--- Begin Excerpted records ---
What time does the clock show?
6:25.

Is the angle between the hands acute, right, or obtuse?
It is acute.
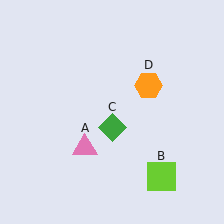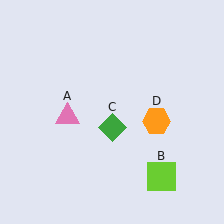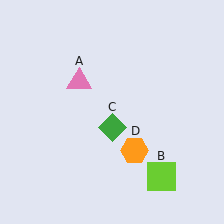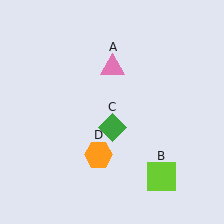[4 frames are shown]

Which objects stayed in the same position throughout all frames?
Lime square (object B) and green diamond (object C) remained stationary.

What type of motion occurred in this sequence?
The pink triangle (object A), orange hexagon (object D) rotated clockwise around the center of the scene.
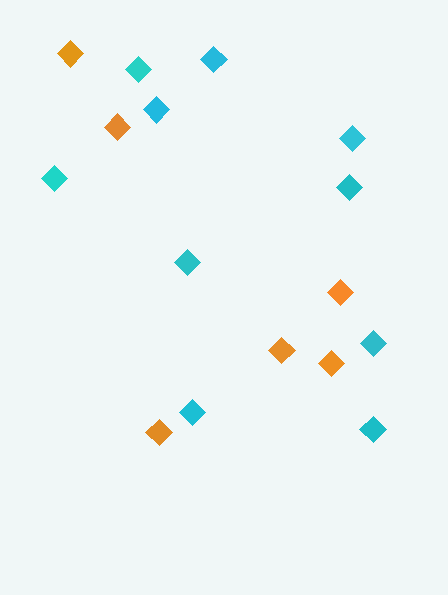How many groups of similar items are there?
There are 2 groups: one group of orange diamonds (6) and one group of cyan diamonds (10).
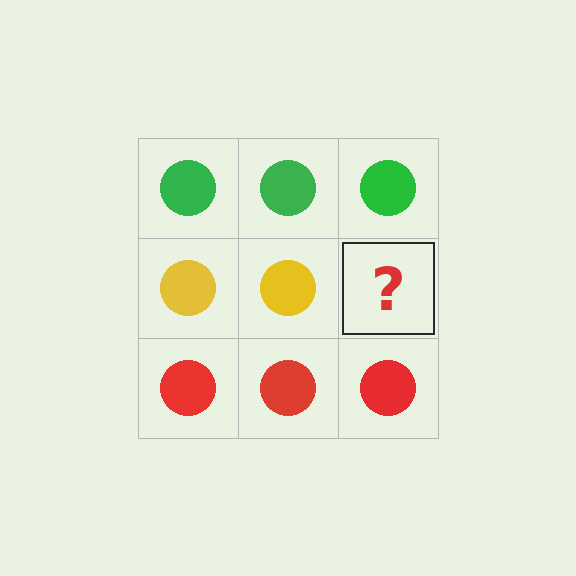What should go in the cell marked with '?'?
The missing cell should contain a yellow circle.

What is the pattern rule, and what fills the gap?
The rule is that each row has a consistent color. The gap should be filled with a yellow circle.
--- End Excerpted records ---
--- Begin Excerpted records ---
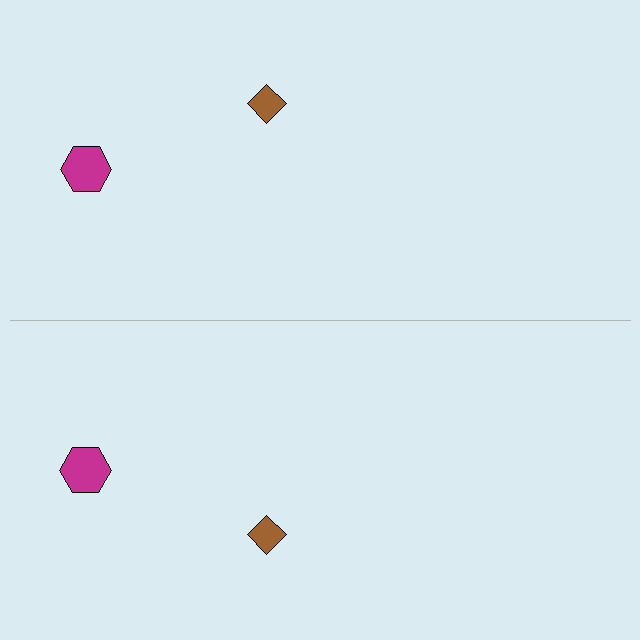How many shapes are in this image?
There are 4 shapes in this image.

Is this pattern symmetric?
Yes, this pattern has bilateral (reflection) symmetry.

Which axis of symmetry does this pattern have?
--- End Excerpted records ---
### Problem details
Set down nothing but the lines from the one holding "How many shapes are in this image?" through the one holding "Which axis of", both included, exactly as they appear; any picture is left out.

### Result of the exercise
How many shapes are in this image?
There are 4 shapes in this image.

Is this pattern symmetric?
Yes, this pattern has bilateral (reflection) symmetry.

Which axis of symmetry does this pattern have?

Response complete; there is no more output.